→ What needs to be done
Transcribe all the entries word for word, omitting any pictures they contain.

+++ Data supplied

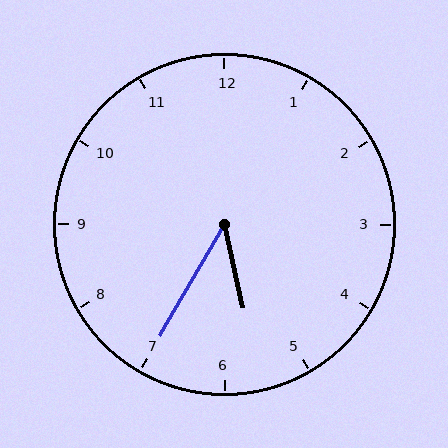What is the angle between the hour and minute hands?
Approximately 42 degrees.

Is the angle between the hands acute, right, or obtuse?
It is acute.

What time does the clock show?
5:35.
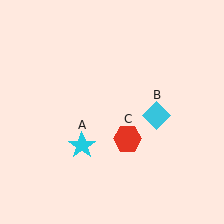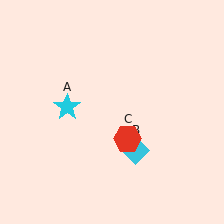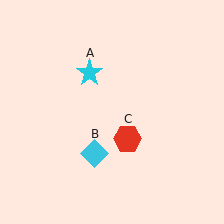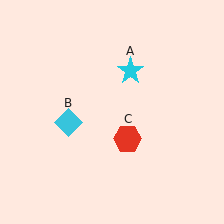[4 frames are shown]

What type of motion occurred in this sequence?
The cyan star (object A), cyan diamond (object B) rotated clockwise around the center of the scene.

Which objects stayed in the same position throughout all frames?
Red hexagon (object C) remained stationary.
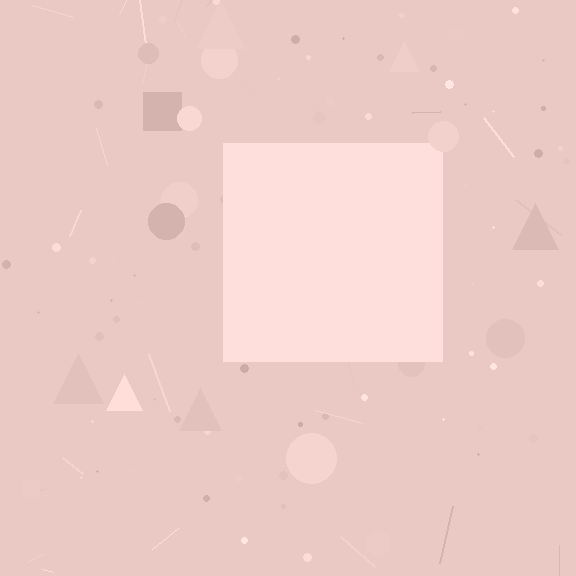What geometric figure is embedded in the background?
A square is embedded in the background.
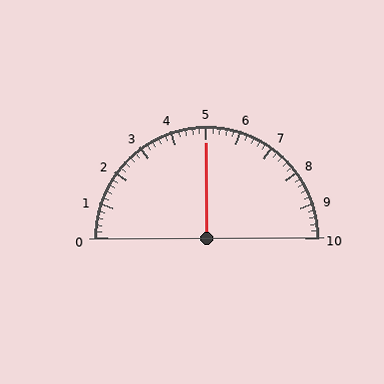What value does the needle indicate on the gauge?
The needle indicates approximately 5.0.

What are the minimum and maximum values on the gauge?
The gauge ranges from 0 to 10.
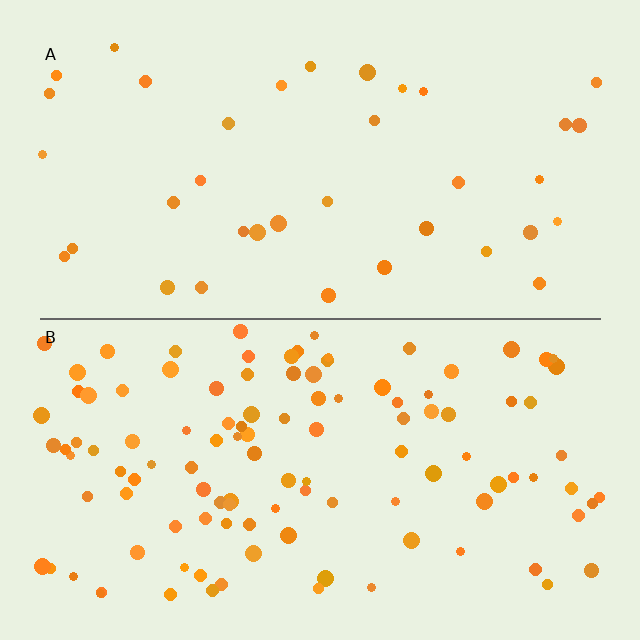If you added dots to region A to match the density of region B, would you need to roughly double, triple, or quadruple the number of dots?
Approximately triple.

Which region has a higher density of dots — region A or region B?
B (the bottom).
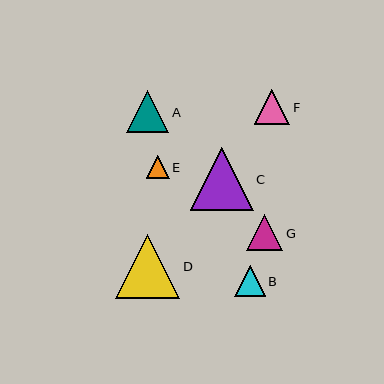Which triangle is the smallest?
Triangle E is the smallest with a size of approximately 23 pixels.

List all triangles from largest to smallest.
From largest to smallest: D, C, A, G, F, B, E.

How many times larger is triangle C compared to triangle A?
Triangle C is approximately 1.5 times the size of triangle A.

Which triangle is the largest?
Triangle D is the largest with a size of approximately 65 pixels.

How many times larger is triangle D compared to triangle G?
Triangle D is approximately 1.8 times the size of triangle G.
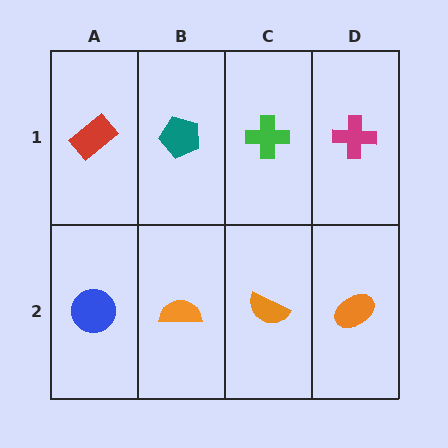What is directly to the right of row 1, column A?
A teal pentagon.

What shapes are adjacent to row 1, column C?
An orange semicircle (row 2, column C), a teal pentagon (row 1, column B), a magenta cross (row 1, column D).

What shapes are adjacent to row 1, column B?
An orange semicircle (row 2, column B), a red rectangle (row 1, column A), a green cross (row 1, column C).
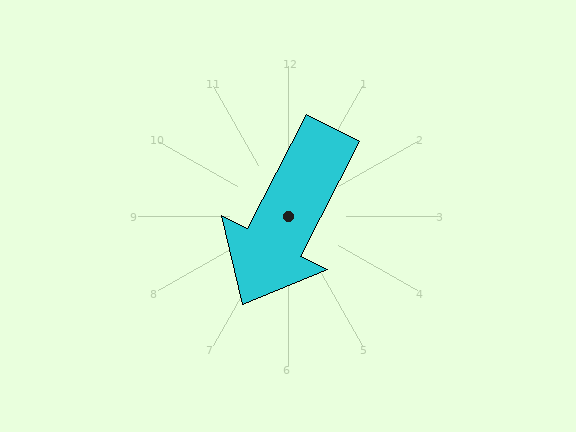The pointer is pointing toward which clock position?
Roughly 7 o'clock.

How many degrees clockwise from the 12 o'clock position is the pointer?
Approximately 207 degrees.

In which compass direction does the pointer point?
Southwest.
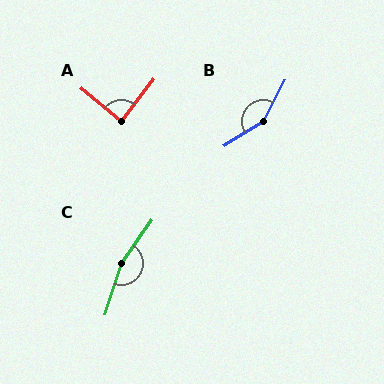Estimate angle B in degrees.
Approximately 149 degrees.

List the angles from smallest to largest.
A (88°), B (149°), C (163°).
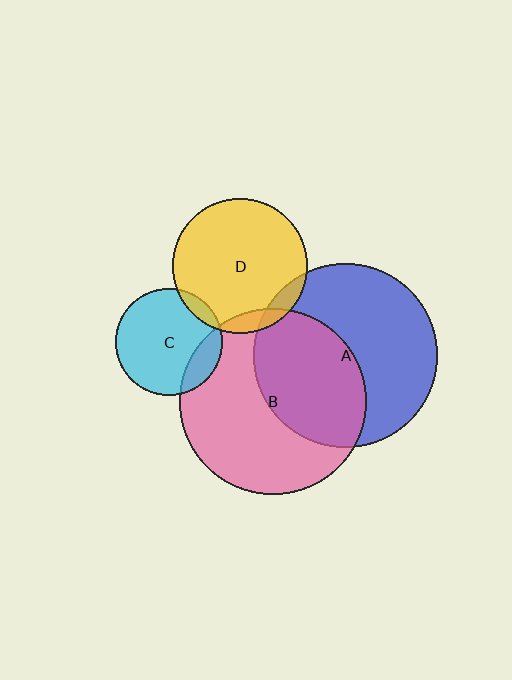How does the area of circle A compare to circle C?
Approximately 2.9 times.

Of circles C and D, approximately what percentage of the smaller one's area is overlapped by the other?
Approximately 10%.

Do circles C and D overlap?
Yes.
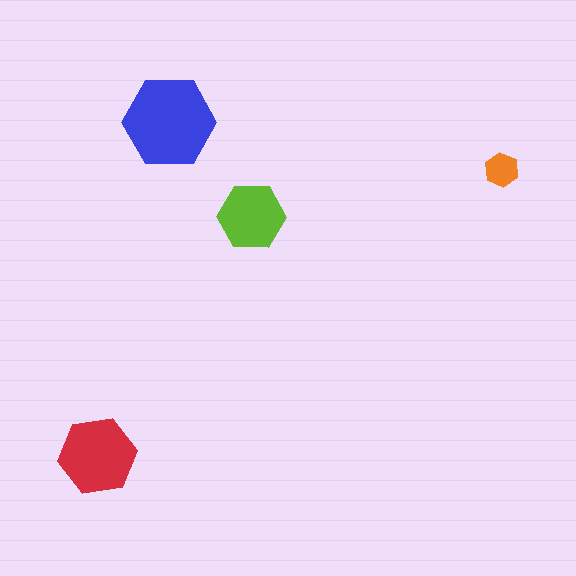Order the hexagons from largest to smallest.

++++++

→ Exercise output
What is the angle between the hour and minute hands?
Approximately 42 degrees.

Is the angle between the hands acute, right, or obtuse?
It is acute.

What time does the clock show?
5:35.
[4 frames are shown]

What type of motion occurred in this sequence?
The cyan star (object A), cyan diamond (object B) rotated clockwise around the center of the scene.

Which objects stayed in the same position throughout all frames?
Red hexagon (object C) remained stationary.
What geometric figure is embedded in the background?
A square is embedded in the background.
What value does the needle indicate on the gauge?
The needle indicates approximately 5.0.

What are the minimum and maximum values on the gauge?
The gauge ranges from 0 to 10.
If you added dots to region A to match the density of region B, would you need to roughly double, triple, or quadruple the number of dots?
Approximately triple.

Which region has a higher density of dots — region A or region B?
B (the bottom).
Which triangle is the smallest?
Triangle E is the smallest with a size of approximately 23 pixels.

List all triangles from largest to smallest.
From largest to smallest: D, C, A, G, F, B, E.

How many times larger is triangle C compared to triangle A?
Triangle C is approximately 1.5 times the size of triangle A.

Which triangle is the largest?
Triangle D is the largest with a size of approximately 65 pixels.

How many times larger is triangle D compared to triangle G?
Triangle D is approximately 1.8 times the size of triangle G.
What is directly to the right of row 1, column A?
A teal pentagon.

What shapes are adjacent to row 1, column C?
An orange semicircle (row 2, column C), a teal pentagon (row 1, column B), a magenta cross (row 1, column D).

What shapes are adjacent to row 1, column B?
An orange semicircle (row 2, column B), a red rectangle (row 1, column A), a green cross (row 1, column C).
The pointer is pointing toward which clock position?
Roughly 7 o'clock.

How many degrees clockwise from the 12 o'clock position is the pointer?
Approximately 207 degrees.

In which compass direction does the pointer point?
Southwest.
Estimate angle B in degrees.
Approximately 149 degrees.

List the angles from smallest to largest.
A (88°), B (149°), C (163°).
How does the area of circle A compare to circle C?
Approximately 2.9 times.

Of circles C and D, approximately what percentage of the smaller one's area is overlapped by the other?
Approximately 10%.

Do circles C and D overlap?
Yes.
Order the hexagons from largest to smallest.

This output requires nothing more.